Instruction: The records that follow are to be repeated exactly, with the pictures removed.

--- start of Extracted material ---

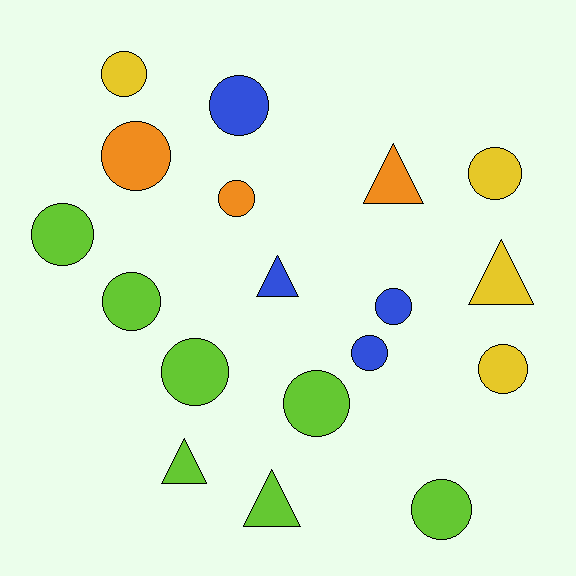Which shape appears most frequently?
Circle, with 13 objects.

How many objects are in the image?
There are 18 objects.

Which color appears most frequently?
Lime, with 7 objects.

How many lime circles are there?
There are 5 lime circles.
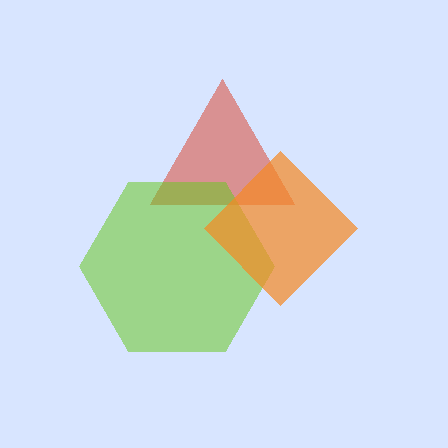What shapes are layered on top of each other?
The layered shapes are: a red triangle, a lime hexagon, an orange diamond.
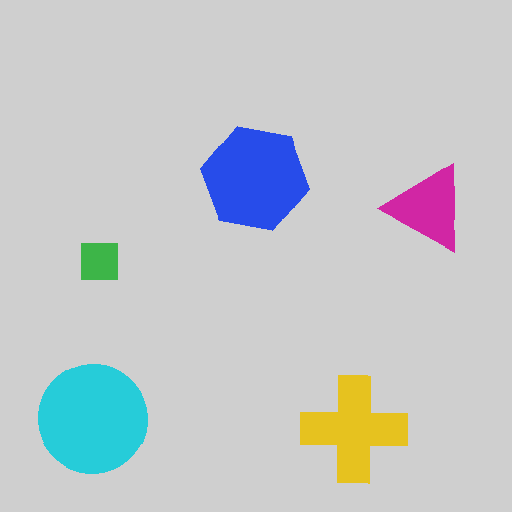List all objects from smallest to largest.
The green square, the magenta triangle, the yellow cross, the blue hexagon, the cyan circle.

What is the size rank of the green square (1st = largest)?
5th.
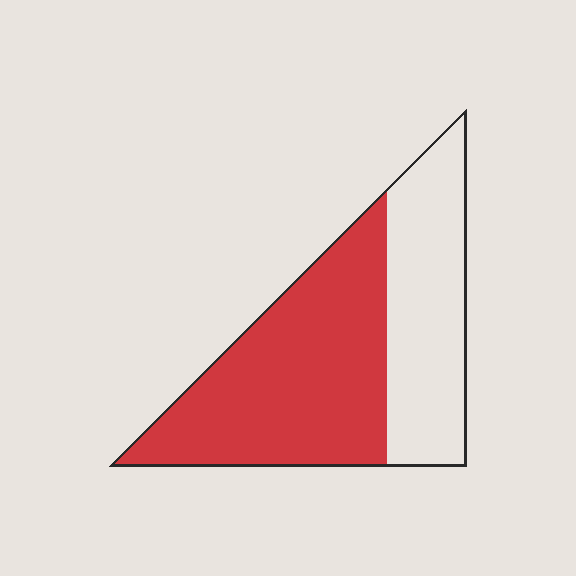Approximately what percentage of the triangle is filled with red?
Approximately 60%.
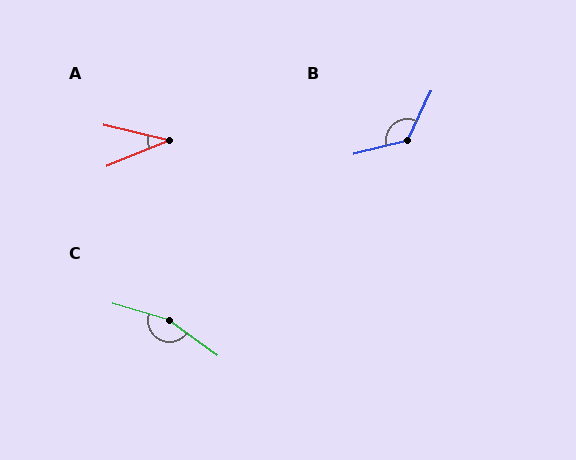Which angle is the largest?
C, at approximately 160 degrees.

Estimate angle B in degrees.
Approximately 129 degrees.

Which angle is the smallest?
A, at approximately 35 degrees.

--- end of Extracted material ---

Exercise result:
Which shape appears most frequently?
Circle, with 13 objects.

How many objects are in the image?
There are 18 objects.

Which color appears most frequently?
Lime, with 7 objects.

How many lime circles are there?
There are 5 lime circles.
What shapes are layered on top of each other?
The layered shapes are: a red triangle, a lime hexagon, an orange diamond.
List all objects from smallest to largest.
The green square, the magenta triangle, the yellow cross, the blue hexagon, the cyan circle.

What is the size rank of the green square (1st = largest)?
5th.
Approximately what percentage of the triangle is filled with red?
Approximately 60%.
Which angle is the largest?
C, at approximately 160 degrees.

Estimate angle B in degrees.
Approximately 129 degrees.

Which angle is the smallest?
A, at approximately 35 degrees.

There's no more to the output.